(begin)

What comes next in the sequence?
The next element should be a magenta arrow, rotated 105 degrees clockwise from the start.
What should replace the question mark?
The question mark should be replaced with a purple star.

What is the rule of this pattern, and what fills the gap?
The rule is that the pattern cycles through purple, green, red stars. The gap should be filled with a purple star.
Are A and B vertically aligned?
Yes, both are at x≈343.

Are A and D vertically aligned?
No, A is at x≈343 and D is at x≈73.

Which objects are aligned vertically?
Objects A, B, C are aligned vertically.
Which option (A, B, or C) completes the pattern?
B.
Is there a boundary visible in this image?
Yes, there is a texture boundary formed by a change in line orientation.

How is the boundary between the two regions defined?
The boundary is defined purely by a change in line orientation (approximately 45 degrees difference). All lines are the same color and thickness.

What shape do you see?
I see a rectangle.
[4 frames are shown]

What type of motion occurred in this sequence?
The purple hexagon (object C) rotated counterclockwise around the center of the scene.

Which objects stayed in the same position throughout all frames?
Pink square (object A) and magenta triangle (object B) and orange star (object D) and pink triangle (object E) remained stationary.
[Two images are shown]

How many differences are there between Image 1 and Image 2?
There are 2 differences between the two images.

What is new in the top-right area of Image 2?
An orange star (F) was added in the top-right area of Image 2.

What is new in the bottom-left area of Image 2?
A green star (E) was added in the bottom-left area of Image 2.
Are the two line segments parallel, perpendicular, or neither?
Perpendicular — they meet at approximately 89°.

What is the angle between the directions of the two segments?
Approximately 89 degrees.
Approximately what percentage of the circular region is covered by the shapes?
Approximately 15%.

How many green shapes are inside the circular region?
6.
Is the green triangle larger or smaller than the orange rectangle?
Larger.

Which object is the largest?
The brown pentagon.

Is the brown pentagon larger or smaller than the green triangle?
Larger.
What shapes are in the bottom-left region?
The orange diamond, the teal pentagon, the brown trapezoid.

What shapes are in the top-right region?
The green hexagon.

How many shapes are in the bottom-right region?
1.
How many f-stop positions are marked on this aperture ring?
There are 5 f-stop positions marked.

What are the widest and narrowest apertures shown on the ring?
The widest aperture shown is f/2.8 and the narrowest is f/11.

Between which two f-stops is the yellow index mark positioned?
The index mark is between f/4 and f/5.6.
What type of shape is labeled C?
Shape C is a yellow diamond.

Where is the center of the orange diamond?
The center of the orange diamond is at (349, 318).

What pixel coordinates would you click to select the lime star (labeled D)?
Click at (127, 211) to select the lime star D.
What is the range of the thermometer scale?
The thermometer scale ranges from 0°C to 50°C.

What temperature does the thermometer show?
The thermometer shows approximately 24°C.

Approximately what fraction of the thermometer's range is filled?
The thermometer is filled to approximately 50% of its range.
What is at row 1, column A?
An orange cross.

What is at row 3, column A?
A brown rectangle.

(end)

Copy out the whole listing exactly.

What comes next in the sequence?
The next element should be a magenta arrow, rotated 105 degrees clockwise from the start.
What should replace the question mark?
The question mark should be replaced with a purple star.

What is the rule of this pattern, and what fills the gap?
The rule is that the pattern cycles through purple, green, red stars. The gap should be filled with a purple star.
Are A and B vertically aligned?
Yes, both are at x≈343.

Are A and D vertically aligned?
No, A is at x≈343 and D is at x≈73.

Which objects are aligned vertically?
Objects A, B, C are aligned vertically.
Which option (A, B, or C) completes the pattern?
B.
Is there a boundary visible in this image?
Yes, there is a texture boundary formed by a change in line orientation.

How is the boundary between the two regions defined?
The boundary is defined purely by a change in line orientation (approximately 45 degrees difference). All lines are the same color and thickness.

What shape do you see?
I see a rectangle.
[4 frames are shown]

What type of motion occurred in this sequence?
The purple hexagon (object C) rotated counterclockwise around the center of the scene.

Which objects stayed in the same position throughout all frames?
Pink square (object A) and magenta triangle (object B) and orange star (object D) and pink triangle (object E) remained stationary.
[Two images are shown]

How many differences are there between Image 1 and Image 2?
There are 2 differences between the two images.

What is new in the top-right area of Image 2?
An orange star (F) was added in the top-right area of Image 2.

What is new in the bottom-left area of Image 2?
A green star (E) was added in the bottom-left area of Image 2.
Are the two line segments parallel, perpendicular, or neither?
Perpendicular — they meet at approximately 89°.

What is the angle between the directions of the two segments?
Approximately 89 degrees.
Approximately what percentage of the circular region is covered by the shapes?
Approximately 15%.

How many green shapes are inside the circular region?
6.
Is the green triangle larger or smaller than the orange rectangle?
Larger.

Which object is the largest?
The brown pentagon.

Is the brown pentagon larger or smaller than the green triangle?
Larger.
What shapes are in the bottom-left region?
The orange diamond, the teal pentagon, the brown trapezoid.

What shapes are in the top-right region?
The green hexagon.

How many shapes are in the bottom-right region?
1.
How many f-stop positions are marked on this aperture ring?
There are 5 f-stop positions marked.

What are the widest and narrowest apertures shown on the ring?
The widest aperture shown is f/2.8 and the narrowest is f/11.

Between which two f-stops is the yellow index mark positioned?
The index mark is between f/4 and f/5.6.
What type of shape is labeled C?
Shape C is a yellow diamond.

Where is the center of the orange diamond?
The center of the orange diamond is at (349, 318).

What pixel coordinates would you click to select the lime star (labeled D)?
Click at (127, 211) to select the lime star D.
What is the range of the thermometer scale?
The thermometer scale ranges from 0°C to 50°C.

What temperature does the thermometer show?
The thermometer shows approximately 24°C.

Approximately what fraction of the thermometer's range is filled?
The thermometer is filled to approximately 50% of its range.
What is at row 1, column A?
An orange cross.

What is at row 3, column A?
A brown rectangle.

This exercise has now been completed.